-- start --

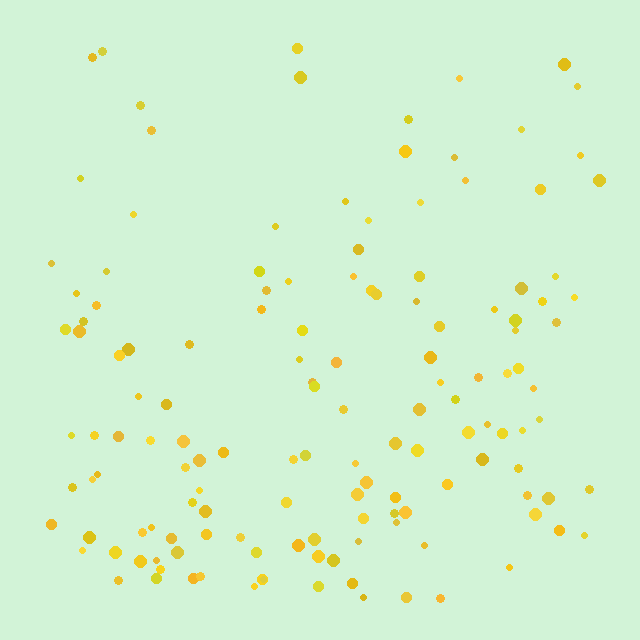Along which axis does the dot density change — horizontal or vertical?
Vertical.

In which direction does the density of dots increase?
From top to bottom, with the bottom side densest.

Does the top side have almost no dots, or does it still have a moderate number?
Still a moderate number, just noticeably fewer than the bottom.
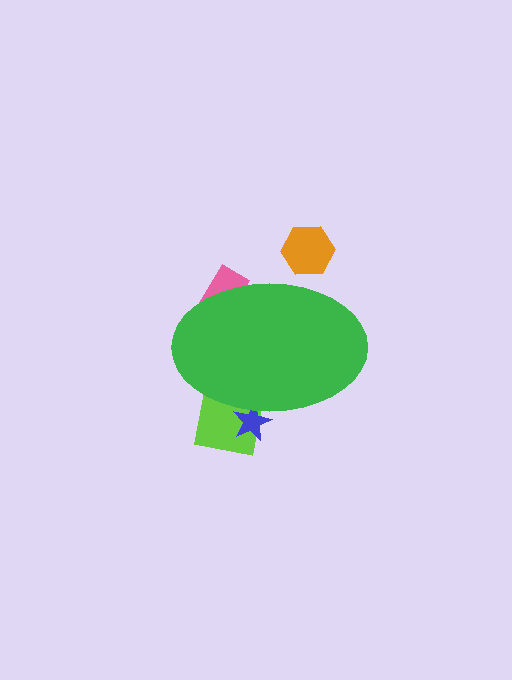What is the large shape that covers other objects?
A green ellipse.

-- end --
-- start --

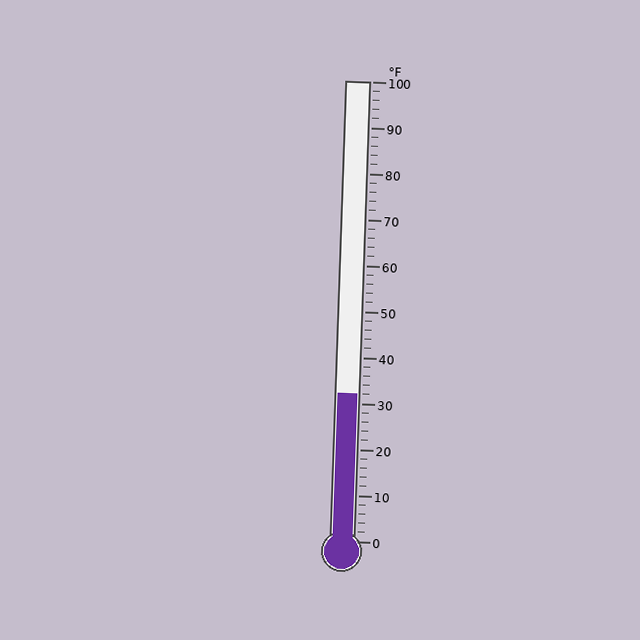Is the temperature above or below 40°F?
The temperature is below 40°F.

-- end --
-- start --

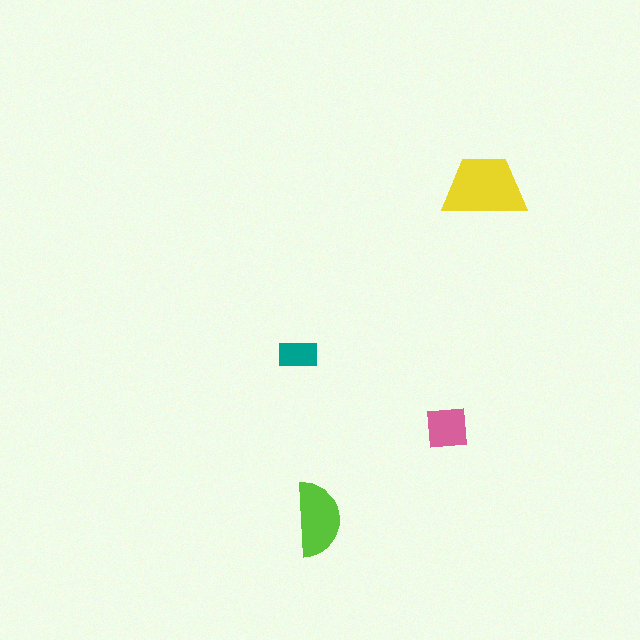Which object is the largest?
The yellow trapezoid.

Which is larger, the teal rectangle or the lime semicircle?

-- end --

_TO DO_. Copy exactly the stretch of lines from the one containing "Which object is the largest?" through the one containing "Which is larger, the", both included. Leave out any pictures.

_ANSWER_.
Which object is the largest?
The yellow trapezoid.

Which is larger, the teal rectangle or the lime semicircle?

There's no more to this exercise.